» Work instructions: When duplicating the records beneath this instruction, omit every picture and keep all else exact.

- - -

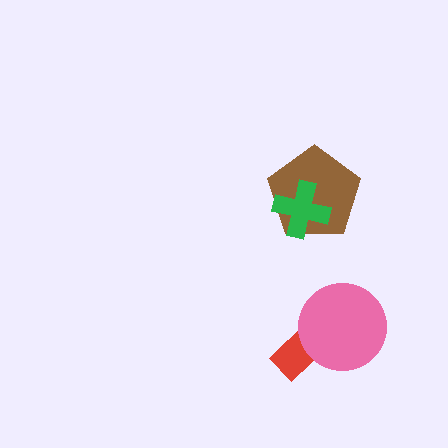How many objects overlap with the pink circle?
1 object overlaps with the pink circle.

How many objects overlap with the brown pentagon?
1 object overlaps with the brown pentagon.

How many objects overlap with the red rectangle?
1 object overlaps with the red rectangle.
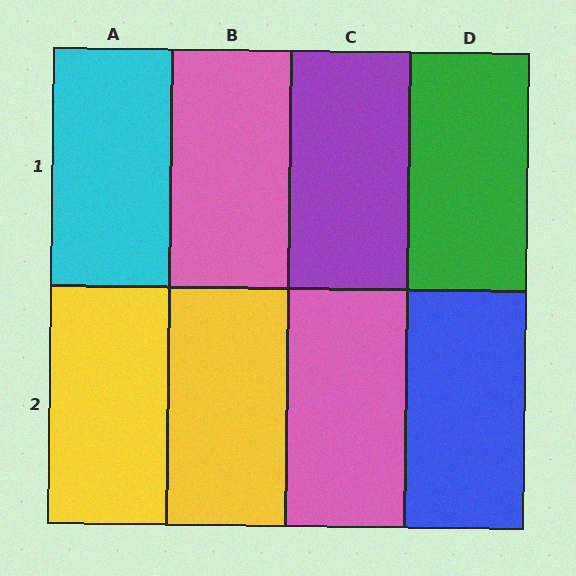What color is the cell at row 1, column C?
Purple.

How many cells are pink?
2 cells are pink.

- - -

» Finished exercise:
How many objects overlap with the pink circle?
1 object overlaps with the pink circle.

How many objects overlap with the brown pentagon?
1 object overlaps with the brown pentagon.

How many objects overlap with the red rectangle?
1 object overlaps with the red rectangle.
What color is the cell at row 1, column C?
Purple.

How many cells are pink?
2 cells are pink.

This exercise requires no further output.